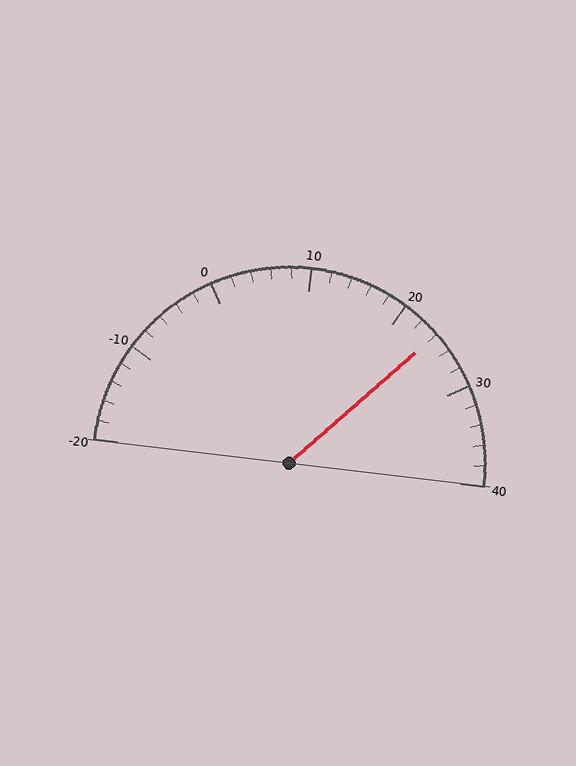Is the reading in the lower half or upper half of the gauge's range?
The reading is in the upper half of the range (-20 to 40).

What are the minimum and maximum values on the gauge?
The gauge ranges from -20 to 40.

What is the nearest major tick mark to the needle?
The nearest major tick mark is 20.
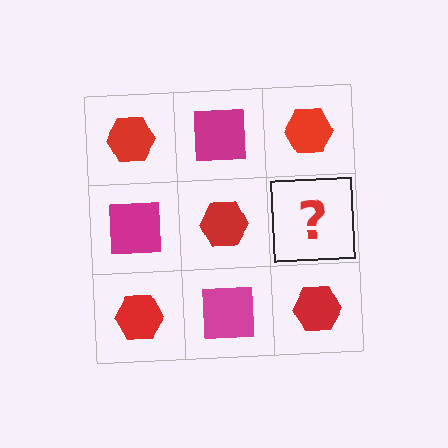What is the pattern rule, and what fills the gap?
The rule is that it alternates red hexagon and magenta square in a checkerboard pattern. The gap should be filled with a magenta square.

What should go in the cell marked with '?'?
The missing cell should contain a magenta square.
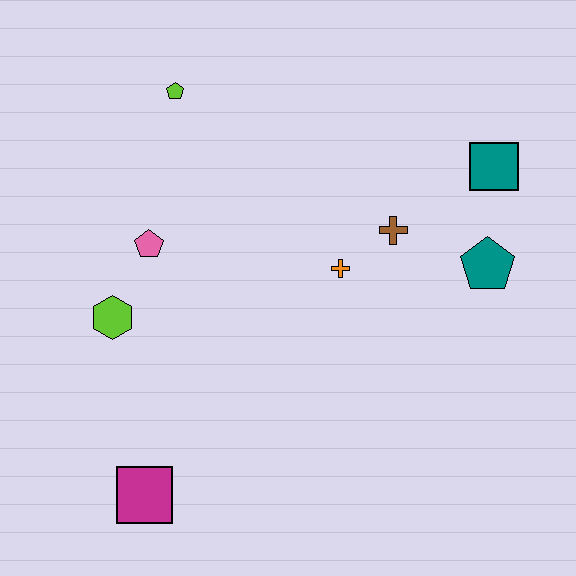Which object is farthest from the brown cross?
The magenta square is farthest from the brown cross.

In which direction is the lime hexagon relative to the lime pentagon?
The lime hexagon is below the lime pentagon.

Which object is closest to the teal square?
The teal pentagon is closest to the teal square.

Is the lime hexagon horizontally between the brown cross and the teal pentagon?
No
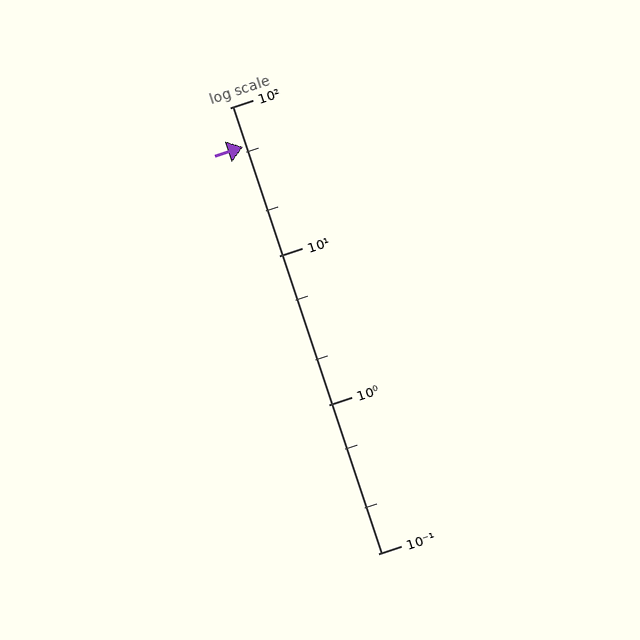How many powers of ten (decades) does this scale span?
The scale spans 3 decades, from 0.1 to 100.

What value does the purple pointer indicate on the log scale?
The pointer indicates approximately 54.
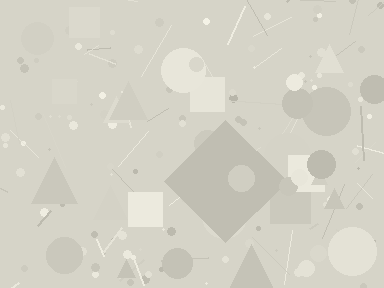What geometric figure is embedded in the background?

※ ※ ※

Stated problem:
Each entry must be retyped word for word, with every image omitted.

Finished task:
Is the reading in the lower half or upper half of the gauge's range?
The reading is in the upper half of the range (-20 to 40).

What are the minimum and maximum values on the gauge?
The gauge ranges from -20 to 40.

What is the nearest major tick mark to the needle?
The nearest major tick mark is 20.
What is the pattern rule, and what fills the gap?
The rule is that it alternates red hexagon and magenta square in a checkerboard pattern. The gap should be filled with a magenta square.

What should go in the cell marked with '?'?
The missing cell should contain a magenta square.
Which object is farthest from the brown cross?
The magenta square is farthest from the brown cross.

In which direction is the lime hexagon relative to the lime pentagon?
The lime hexagon is below the lime pentagon.

Which object is closest to the teal square?
The teal pentagon is closest to the teal square.

Is the lime hexagon horizontally between the brown cross and the teal pentagon?
No
How many powers of ten (decades) does this scale span?
The scale spans 3 decades, from 0.1 to 100.

What value does the purple pointer indicate on the log scale?
The pointer indicates approximately 54.
What geometric figure is embedded in the background?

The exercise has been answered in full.